--- Begin ---

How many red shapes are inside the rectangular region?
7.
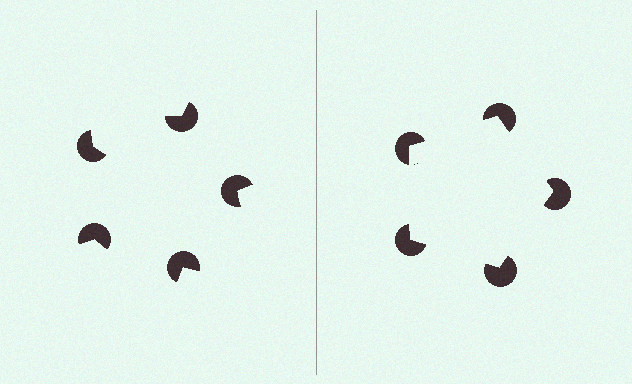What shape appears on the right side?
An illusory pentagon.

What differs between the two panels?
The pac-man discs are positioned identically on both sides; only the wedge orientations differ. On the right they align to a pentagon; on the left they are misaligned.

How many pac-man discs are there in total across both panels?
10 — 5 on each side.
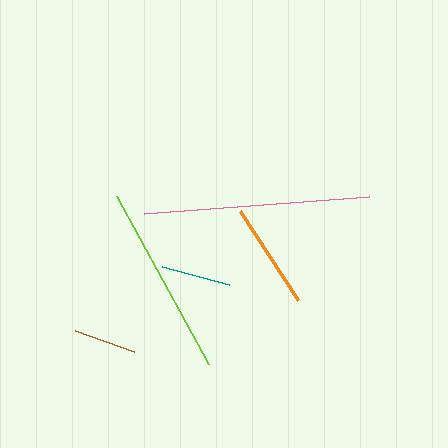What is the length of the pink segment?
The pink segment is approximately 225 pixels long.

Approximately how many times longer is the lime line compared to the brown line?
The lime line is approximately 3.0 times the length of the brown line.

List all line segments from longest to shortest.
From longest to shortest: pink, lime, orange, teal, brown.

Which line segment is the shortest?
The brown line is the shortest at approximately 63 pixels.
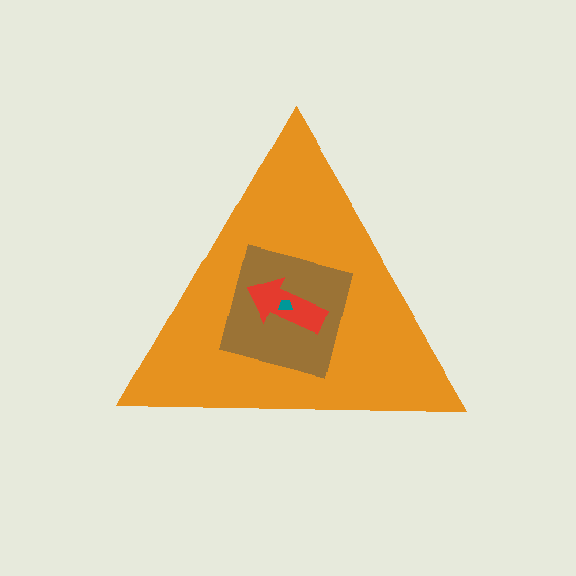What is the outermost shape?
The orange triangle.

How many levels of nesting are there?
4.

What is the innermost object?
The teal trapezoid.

--- End ---
--- Begin ---

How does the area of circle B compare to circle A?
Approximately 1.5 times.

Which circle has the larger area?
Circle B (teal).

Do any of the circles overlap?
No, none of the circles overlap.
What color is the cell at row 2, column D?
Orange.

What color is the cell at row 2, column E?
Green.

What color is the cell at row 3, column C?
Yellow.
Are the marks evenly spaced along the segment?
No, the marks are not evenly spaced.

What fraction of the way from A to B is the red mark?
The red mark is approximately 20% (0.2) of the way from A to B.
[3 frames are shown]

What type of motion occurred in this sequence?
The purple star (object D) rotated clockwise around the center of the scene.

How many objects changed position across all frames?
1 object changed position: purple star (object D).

--- End ---

Within the listing above, the range opens at the line with "Are the marks" and closes at the line with "[3 frames are shown]". Reproduce exactly the lines of that range, including both ends.

◆ TASK ANSWER
Are the marks evenly spaced along the segment?
No, the marks are not evenly spaced.

What fraction of the way from A to B is the red mark?
The red mark is approximately 20% (0.2) of the way from A to B.
[3 frames are shown]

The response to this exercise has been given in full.